Set task: Copy each line of the data below exactly, leaving out pictures.

Data listing:
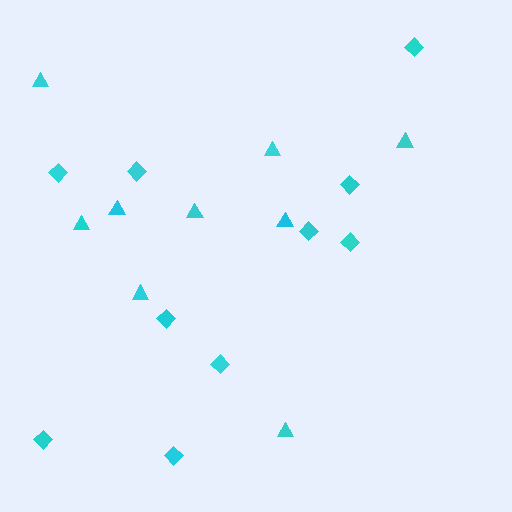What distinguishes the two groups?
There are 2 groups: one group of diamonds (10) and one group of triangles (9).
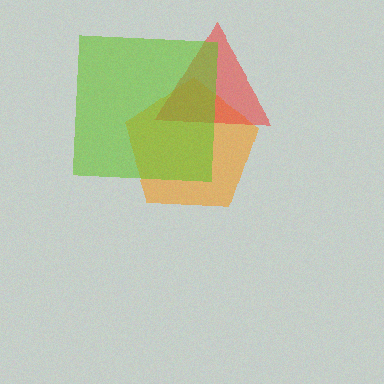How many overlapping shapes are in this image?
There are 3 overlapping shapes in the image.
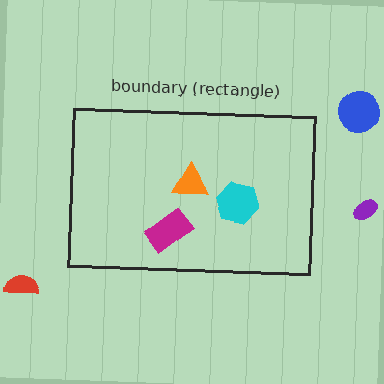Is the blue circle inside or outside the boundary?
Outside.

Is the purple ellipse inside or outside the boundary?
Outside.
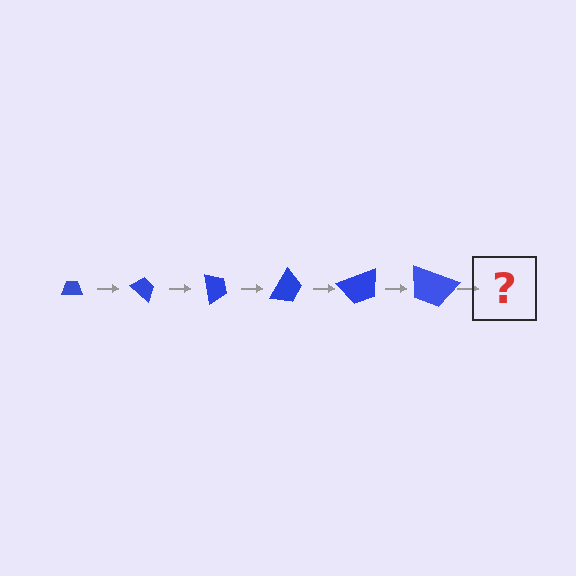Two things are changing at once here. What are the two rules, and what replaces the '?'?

Problem solution:
What distinguishes the two groups?
There are 2 groups: one group of diamonds (10) and one group of triangles (9).
How many overlapping shapes are in this image?
There are 3 overlapping shapes in the image.
Is the blue circle inside or outside the boundary?
Outside.

Is the purple ellipse inside or outside the boundary?
Outside.
Two things are changing at once here. What are the two rules, and what replaces the '?'?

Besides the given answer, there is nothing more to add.